→ To be done: In the lines below, find the one that contains "How many purple" and write it out exactly, along with every line that follows it.

→ Records:
● ● ● ● ● ● ●

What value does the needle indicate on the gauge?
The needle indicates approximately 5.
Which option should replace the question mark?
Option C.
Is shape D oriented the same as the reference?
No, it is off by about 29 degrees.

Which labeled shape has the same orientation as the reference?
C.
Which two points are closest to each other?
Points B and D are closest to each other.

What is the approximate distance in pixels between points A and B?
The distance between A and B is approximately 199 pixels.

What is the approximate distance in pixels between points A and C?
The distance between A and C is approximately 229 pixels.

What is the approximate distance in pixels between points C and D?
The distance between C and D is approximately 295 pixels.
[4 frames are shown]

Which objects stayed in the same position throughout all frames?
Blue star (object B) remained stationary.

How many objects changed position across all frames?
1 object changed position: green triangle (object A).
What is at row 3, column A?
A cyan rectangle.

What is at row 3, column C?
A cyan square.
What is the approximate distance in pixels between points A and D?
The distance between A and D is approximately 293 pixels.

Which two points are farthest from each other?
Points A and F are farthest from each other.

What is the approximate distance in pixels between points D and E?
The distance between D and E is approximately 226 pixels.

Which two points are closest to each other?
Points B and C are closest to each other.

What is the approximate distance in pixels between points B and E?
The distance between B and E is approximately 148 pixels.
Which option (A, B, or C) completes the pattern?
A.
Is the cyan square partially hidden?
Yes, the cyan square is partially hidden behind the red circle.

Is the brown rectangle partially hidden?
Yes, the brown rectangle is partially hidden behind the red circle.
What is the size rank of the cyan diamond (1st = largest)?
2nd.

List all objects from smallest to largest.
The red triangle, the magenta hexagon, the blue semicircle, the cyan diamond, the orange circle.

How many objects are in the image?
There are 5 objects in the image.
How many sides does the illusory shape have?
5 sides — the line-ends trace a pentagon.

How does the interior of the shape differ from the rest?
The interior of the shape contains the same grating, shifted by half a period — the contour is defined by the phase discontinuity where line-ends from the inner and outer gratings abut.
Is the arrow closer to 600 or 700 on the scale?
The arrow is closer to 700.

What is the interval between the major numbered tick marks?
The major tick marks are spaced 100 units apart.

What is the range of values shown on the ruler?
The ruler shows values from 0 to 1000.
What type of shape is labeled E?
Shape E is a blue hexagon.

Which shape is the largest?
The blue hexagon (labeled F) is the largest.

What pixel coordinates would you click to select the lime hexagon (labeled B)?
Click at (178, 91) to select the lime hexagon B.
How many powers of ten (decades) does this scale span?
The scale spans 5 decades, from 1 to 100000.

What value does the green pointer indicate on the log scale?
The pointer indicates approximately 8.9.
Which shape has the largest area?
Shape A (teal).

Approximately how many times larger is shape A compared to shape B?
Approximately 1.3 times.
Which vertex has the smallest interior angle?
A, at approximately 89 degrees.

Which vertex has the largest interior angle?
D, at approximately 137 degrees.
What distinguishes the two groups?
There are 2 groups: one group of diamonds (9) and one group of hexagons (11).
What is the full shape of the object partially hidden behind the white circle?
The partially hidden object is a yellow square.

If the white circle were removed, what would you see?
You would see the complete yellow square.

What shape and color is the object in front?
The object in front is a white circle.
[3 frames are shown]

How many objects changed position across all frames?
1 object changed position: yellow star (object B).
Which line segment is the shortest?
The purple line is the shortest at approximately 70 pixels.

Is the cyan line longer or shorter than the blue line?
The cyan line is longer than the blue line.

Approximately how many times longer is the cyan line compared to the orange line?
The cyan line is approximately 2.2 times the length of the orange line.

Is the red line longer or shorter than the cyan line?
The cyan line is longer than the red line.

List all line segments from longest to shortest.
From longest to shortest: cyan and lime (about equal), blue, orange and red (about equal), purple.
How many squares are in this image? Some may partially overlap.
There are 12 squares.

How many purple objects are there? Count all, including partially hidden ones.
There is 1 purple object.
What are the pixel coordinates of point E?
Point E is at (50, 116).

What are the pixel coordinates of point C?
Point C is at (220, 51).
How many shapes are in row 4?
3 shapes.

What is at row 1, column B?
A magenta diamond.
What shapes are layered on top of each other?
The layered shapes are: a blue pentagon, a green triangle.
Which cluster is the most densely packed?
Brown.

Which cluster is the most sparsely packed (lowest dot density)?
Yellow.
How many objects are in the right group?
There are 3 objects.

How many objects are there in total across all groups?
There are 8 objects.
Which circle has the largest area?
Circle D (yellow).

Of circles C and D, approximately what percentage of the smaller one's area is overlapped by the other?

● ● ● ● ● ● ●

→ Result of this task:
How many purple objects are there? Count all, including partially hidden ones.
There is 1 purple object.
What are the pixel coordinates of point E?
Point E is at (50, 116).

What are the pixel coordinates of point C?
Point C is at (220, 51).
How many shapes are in row 4?
3 shapes.

What is at row 1, column B?
A magenta diamond.
What shapes are layered on top of each other?
The layered shapes are: a blue pentagon, a green triangle.
Which cluster is the most densely packed?
Brown.

Which cluster is the most sparsely packed (lowest dot density)?
Yellow.
How many objects are in the right group?
There are 3 objects.

How many objects are there in total across all groups?
There are 8 objects.
Which circle has the largest area?
Circle D (yellow).

Of circles C and D, approximately what percentage of the smaller one's area is overlapped by the other?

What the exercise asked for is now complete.